● Geometry question records

:::::

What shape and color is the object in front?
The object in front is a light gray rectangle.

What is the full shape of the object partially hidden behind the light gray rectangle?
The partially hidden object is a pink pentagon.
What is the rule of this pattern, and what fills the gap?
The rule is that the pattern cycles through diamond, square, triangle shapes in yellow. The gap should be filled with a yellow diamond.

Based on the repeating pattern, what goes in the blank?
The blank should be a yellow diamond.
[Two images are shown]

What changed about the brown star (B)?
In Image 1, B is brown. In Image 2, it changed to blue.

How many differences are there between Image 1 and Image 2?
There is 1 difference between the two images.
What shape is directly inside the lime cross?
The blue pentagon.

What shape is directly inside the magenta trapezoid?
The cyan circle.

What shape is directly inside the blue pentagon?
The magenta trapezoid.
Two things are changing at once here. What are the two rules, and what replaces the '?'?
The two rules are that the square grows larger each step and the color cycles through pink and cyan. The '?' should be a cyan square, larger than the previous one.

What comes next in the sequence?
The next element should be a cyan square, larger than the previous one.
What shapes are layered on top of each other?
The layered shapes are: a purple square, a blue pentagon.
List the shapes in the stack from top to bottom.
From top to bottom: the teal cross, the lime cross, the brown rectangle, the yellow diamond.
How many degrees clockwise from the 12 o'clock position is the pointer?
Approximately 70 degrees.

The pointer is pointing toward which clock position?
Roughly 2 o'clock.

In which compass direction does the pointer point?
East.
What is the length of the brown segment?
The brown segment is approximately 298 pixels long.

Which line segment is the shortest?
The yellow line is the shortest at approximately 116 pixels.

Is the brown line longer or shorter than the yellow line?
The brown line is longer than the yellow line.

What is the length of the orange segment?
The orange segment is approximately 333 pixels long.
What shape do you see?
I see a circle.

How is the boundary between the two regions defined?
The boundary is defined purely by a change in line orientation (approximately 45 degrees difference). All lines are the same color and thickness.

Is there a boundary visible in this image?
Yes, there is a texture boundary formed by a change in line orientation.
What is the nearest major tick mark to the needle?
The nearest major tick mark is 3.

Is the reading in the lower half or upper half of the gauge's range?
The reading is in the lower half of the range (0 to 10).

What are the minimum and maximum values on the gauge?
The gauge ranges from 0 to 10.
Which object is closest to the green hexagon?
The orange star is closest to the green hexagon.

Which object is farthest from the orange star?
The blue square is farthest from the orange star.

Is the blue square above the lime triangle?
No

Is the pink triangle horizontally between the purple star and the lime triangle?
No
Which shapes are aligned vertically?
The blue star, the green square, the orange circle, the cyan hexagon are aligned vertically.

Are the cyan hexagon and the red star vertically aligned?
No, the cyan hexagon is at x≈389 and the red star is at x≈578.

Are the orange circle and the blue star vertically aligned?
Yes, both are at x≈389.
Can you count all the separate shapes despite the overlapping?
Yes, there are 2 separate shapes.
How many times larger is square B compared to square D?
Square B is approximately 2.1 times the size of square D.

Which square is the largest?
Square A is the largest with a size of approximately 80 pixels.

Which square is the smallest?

:::::

● WHAT IS BEING ASKED
Give the entries again in full, exactly as they are written.

● RESULT BELOW
What shape and color is the object in front?
The object in front is a light gray rectangle.

What is the full shape of the object partially hidden behind the light gray rectangle?
The partially hidden object is a pink pentagon.
What is the rule of this pattern, and what fills the gap?
The rule is that the pattern cycles through diamond, square, triangle shapes in yellow. The gap should be filled with a yellow diamond.

Based on the repeating pattern, what goes in the blank?
The blank should be a yellow diamond.
[Two images are shown]

What changed about the brown star (B)?
In Image 1, B is brown. In Image 2, it changed to blue.

How many differences are there between Image 1 and Image 2?
There is 1 difference between the two images.
What shape is directly inside the lime cross?
The blue pentagon.

What shape is directly inside the magenta trapezoid?
The cyan circle.

What shape is directly inside the blue pentagon?
The magenta trapezoid.
Two things are changing at once here. What are the two rules, and what replaces the '?'?
The two rules are that the square grows larger each step and the color cycles through pink and cyan. The '?' should be a cyan square, larger than the previous one.

What comes next in the sequence?
The next element should be a cyan square, larger than the previous one.
What shapes are layered on top of each other?
The layered shapes are: a purple square, a blue pentagon.
List the shapes in the stack from top to bottom.
From top to bottom: the teal cross, the lime cross, the brown rectangle, the yellow diamond.
How many degrees clockwise from the 12 o'clock position is the pointer?
Approximately 70 degrees.

The pointer is pointing toward which clock position?
Roughly 2 o'clock.

In which compass direction does the pointer point?
East.
What is the length of the brown segment?
The brown segment is approximately 298 pixels long.

Which line segment is the shortest?
The yellow line is the shortest at approximately 116 pixels.

Is the brown line longer or shorter than the yellow line?
The brown line is longer than the yellow line.

What is the length of the orange segment?
The orange segment is approximately 333 pixels long.
What shape do you see?
I see a circle.

How is the boundary between the two regions defined?
The boundary is defined purely by a change in line orientation (approximately 45 degrees difference). All lines are the same color and thickness.

Is there a boundary visible in this image?
Yes, there is a texture boundary formed by a change in line orientation.
What is the nearest major tick mark to the needle?
The nearest major tick mark is 3.

Is the reading in the lower half or upper half of the gauge's range?
The reading is in the lower half of the range (0 to 10).

What are the minimum and maximum values on the gauge?
The gauge ranges from 0 to 10.
Which object is closest to the green hexagon?
The orange star is closest to the green hexagon.

Which object is farthest from the orange star?
The blue square is farthest from the orange star.

Is the blue square above the lime triangle?
No

Is the pink triangle horizontally between the purple star and the lime triangle?
No
Which shapes are aligned vertically?
The blue star, the green square, the orange circle, the cyan hexagon are aligned vertically.

Are the cyan hexagon and the red star vertically aligned?
No, the cyan hexagon is at x≈389 and the red star is at x≈578.

Are the orange circle and the blue star vertically aligned?
Yes, both are at x≈389.
Can you count all the separate shapes despite the overlapping?
Yes, there are 2 separate shapes.
How many times larger is square B compared to square D?
Square B is approximately 2.1 times the size of square D.

Which square is the largest?
Square A is the largest with a size of approximately 80 pixels.

Which square is the smallest?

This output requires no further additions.